[Questions on rendered shapes]
[BEGIN]
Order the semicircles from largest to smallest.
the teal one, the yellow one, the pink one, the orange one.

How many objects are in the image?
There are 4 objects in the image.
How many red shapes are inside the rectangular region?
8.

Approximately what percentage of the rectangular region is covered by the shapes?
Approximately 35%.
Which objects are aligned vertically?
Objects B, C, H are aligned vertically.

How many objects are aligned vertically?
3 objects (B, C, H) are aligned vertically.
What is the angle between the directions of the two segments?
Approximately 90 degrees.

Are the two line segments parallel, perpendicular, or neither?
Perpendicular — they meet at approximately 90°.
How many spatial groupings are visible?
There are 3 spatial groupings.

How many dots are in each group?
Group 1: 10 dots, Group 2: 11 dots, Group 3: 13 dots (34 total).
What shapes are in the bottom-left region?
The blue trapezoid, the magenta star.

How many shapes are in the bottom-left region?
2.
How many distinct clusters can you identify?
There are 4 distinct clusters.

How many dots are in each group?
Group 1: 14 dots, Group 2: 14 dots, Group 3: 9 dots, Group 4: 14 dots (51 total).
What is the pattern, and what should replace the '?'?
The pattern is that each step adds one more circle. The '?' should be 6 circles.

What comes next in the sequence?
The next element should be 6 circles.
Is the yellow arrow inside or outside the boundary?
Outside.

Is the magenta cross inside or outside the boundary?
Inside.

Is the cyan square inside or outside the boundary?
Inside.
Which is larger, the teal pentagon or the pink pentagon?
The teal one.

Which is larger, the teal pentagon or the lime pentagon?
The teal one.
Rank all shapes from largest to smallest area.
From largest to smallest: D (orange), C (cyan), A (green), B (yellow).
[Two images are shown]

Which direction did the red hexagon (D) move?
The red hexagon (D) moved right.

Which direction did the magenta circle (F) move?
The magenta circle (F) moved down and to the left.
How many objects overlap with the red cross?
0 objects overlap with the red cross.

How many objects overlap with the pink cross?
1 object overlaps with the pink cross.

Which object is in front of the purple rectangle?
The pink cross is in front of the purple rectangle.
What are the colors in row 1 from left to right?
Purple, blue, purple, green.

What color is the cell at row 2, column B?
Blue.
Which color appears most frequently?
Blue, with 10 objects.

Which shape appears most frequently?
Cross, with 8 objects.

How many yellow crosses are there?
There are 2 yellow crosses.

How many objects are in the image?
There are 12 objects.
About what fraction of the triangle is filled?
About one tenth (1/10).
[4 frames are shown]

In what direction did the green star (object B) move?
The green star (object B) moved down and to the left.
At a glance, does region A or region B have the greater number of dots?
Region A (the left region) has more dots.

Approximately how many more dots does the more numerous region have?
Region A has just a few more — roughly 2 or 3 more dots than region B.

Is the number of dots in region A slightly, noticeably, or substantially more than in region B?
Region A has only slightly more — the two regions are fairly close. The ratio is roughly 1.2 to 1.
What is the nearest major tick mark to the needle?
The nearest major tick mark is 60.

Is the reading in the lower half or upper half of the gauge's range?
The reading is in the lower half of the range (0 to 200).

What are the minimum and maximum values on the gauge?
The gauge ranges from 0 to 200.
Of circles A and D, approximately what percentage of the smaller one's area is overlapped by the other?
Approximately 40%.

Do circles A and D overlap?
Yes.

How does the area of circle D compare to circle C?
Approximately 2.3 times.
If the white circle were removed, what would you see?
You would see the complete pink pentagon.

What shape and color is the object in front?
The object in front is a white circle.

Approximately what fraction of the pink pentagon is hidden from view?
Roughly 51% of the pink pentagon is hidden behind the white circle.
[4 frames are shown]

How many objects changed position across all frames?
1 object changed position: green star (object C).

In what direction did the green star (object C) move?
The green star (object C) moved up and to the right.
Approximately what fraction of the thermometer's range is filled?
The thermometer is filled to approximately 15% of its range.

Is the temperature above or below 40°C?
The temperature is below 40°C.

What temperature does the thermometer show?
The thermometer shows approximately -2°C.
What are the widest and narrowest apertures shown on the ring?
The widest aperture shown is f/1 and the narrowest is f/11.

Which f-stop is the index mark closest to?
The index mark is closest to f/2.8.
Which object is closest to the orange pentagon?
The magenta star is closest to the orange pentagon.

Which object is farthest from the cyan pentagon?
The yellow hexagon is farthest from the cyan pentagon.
[END]
■ Set task:
Your task is to quote the listing above word for word.

■ The response:
Order the semicircles from largest to smallest.
the teal one, the yellow one, the pink one, the orange one.

How many objects are in the image?
There are 4 objects in the image.
How many red shapes are inside the rectangular region?
8.

Approximately what percentage of the rectangular region is covered by the shapes?
Approximately 35%.
Which objects are aligned vertically?
Objects B, C, H are aligned vertically.

How many objects are aligned vertically?
3 objects (B, C, H) are aligned vertically.
What is the angle between the directions of the two segments?
Approximately 90 degrees.

Are the two line segments parallel, perpendicular, or neither?
Perpendicular — they meet at approximately 90°.
How many spatial groupings are visible?
There are 3 spatial groupings.

How many dots are in each group?
Group 1: 10 dots, Group 2: 11 dots, Group 3: 13 dots (34 total).
What shapes are in the bottom-left region?
The blue trapezoid, the magenta star.

How many shapes are in the bottom-left region?
2.
How many distinct clusters can you identify?
There are 4 distinct clusters.

How many dots are in each group?
Group 1: 14 dots, Group 2: 14 dots, Group 3: 9 dots, Group 4: 14 dots (51 total).
What is the pattern, and what should replace the '?'?
The pattern is that each step adds one more circle. The '?' should be 6 circles.

What comes next in the sequence?
The next element should be 6 circles.
Is the yellow arrow inside or outside the boundary?
Outside.

Is the magenta cross inside or outside the boundary?
Inside.

Is the cyan square inside or outside the boundary?
Inside.
Which is larger, the teal pentagon or the pink pentagon?
The teal one.

Which is larger, the teal pentagon or the lime pentagon?
The teal one.
Rank all shapes from largest to smallest area.
From largest to smallest: D (orange), C (cyan), A (green), B (yellow).
[Two images are shown]

Which direction did the red hexagon (D) move?
The red hexagon (D) moved right.

Which direction did the magenta circle (F) move?
The magenta circle (F) moved down and to the left.
How many objects overlap with the red cross?
0 objects overlap with the red cross.

How many objects overlap with the pink cross?
1 object overlaps with the pink cross.

Which object is in front of the purple rectangle?
The pink cross is in front of the purple rectangle.
What are the colors in row 1 from left to right?
Purple, blue, purple, green.

What color is the cell at row 2, column B?
Blue.
Which color appears most frequently?
Blue, with 10 objects.

Which shape appears most frequently?
Cross, with 8 objects.

How many yellow crosses are there?
There are 2 yellow crosses.

How many objects are in the image?
There are 12 objects.
About what fraction of the triangle is filled?
About one tenth (1/10).
[4 frames are shown]

In what direction did the green star (object B) move?
The green star (object B) moved down and to the left.
At a glance, does region A or region B have the greater number of dots?
Region A (the left region) has more dots.

Approximately how many more dots does the more numerous region have?
Region A has just a few more — roughly 2 or 3 more dots than region B.

Is the number of dots in region A slightly, noticeably, or substantially more than in region B?
Region A has only slightly more — the two regions are fairly close. The ratio is roughly 1.2 to 1.
What is the nearest major tick mark to the needle?
The nearest major tick mark is 60.

Is the reading in the lower half or upper half of the gauge's range?
The reading is in the lower half of the range (0 to 200).

What are the minimum and maximum values on the gauge?
The gauge ranges from 0 to 200.
Of circles A and D, approximately what percentage of the smaller one's area is overlapped by the other?
Approximately 40%.

Do circles A and D overlap?
Yes.

How does the area of circle D compare to circle C?
Approximately 2.3 times.
If the white circle were removed, what would you see?
You would see the complete pink pentagon.

What shape and color is the object in front?
The object in front is a white circle.

Approximately what fraction of the pink pentagon is hidden from view?
Roughly 51% of the pink pentagon is hidden behind the white circle.
[4 frames are shown]

How many objects changed position across all frames?
1 object changed position: green star (object C).

In what direction did the green star (object C) move?
The green star (object C) moved up and to the right.
Approximately what fraction of the thermometer's range is filled?
The thermometer is filled to approximately 15% of its range.

Is the temperature above or below 40°C?
The temperature is below 40°C.

What temperature does the thermometer show?
The thermometer shows approximately -2°C.
What are the widest and narrowest apertures shown on the ring?
The widest aperture shown is f/1 and the narrowest is f/11.

Which f-stop is the index mark closest to?
The index mark is closest to f/2.8.
Which object is closest to the orange pentagon?
The magenta star is closest to the orange pentagon.

Which object is farthest from the cyan pentagon?
The yellow hexagon is farthest from the cyan pentagon.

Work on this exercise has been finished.